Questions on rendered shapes

----------------------------------------

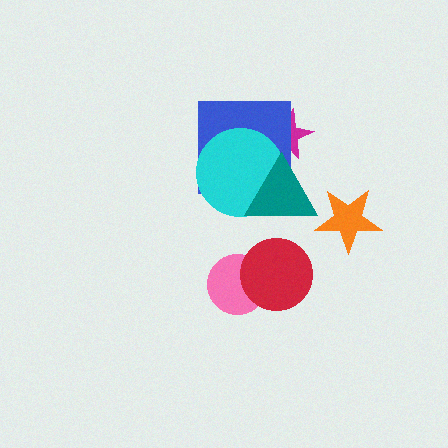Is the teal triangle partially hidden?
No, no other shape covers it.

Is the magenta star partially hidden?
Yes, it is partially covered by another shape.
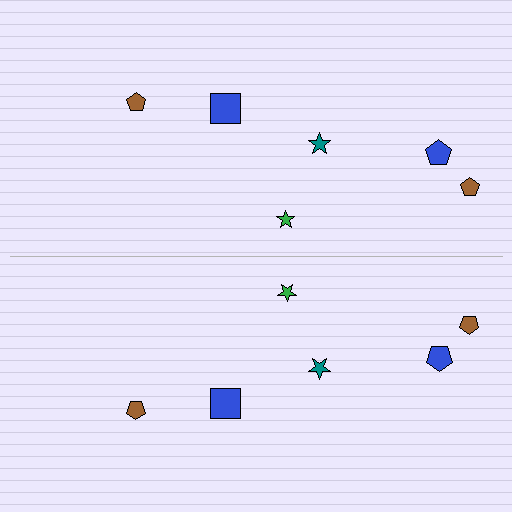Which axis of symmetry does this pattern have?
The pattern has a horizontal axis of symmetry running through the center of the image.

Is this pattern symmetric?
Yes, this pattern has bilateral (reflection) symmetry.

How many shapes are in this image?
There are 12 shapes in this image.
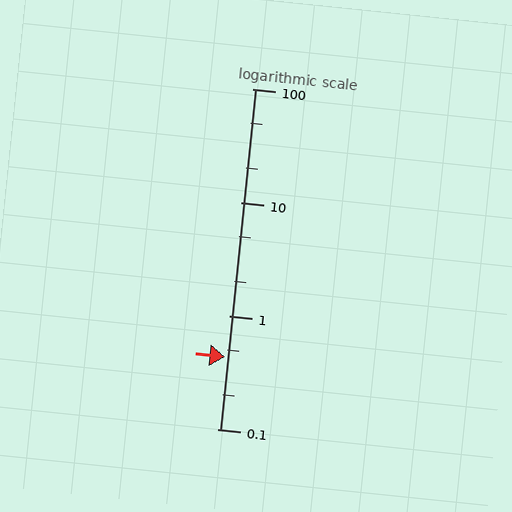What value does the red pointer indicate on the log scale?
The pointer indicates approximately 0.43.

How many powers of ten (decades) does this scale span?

----------------------------------------

■ To do: Give an exact copy of the material, leaving out every picture.

■ Exercise response:
Is the teal triangle partially hidden?
No, no other shape covers it.

Is the magenta star partially hidden?
Yes, it is partially covered by another shape.
Which axis of symmetry does this pattern have?
The pattern has a horizontal axis of symmetry running through the center of the image.

Is this pattern symmetric?
Yes, this pattern has bilateral (reflection) symmetry.

How many shapes are in this image?
There are 12 shapes in this image.
What value does the red pointer indicate on the log scale?
The pointer indicates approximately 0.43.

How many powers of ten (decades) does this scale span?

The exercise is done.